§ **What to produce**
Only the lines from the one containing "What position from the top is the brown" to the end of the material are to be copied, exactly and in full; images stay out.

Collection entries:
========================

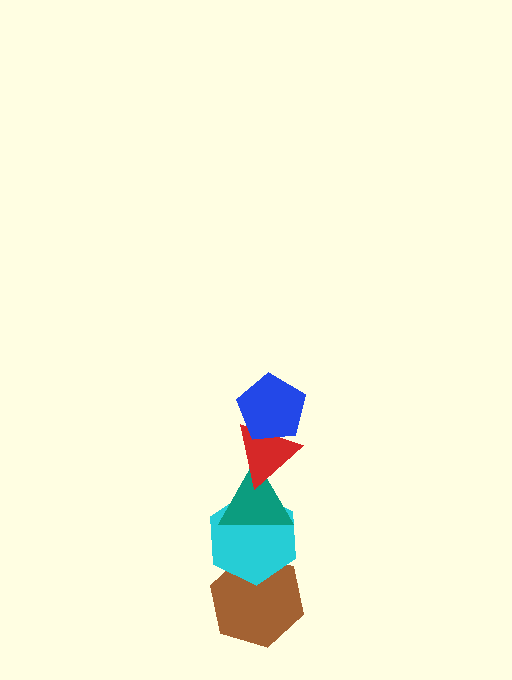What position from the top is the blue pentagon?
The blue pentagon is 1st from the top.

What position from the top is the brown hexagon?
The brown hexagon is 5th from the top.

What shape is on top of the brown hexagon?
The cyan hexagon is on top of the brown hexagon.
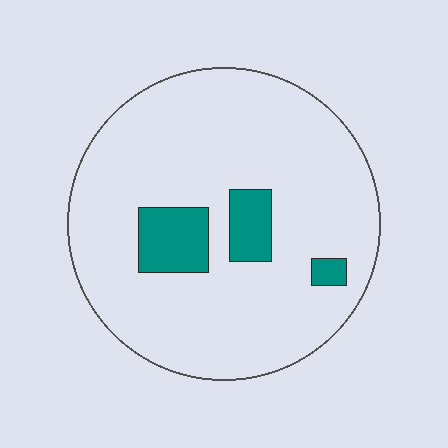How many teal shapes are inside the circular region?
3.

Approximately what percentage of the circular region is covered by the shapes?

========================

§ **In response**
What position from the top is the brown hexagon?
The brown hexagon is 5th from the top.

What shape is on top of the brown hexagon?
The cyan hexagon is on top of the brown hexagon.
How many teal shapes are inside the circular region?
3.

Approximately what percentage of the circular region is covered by the shapes?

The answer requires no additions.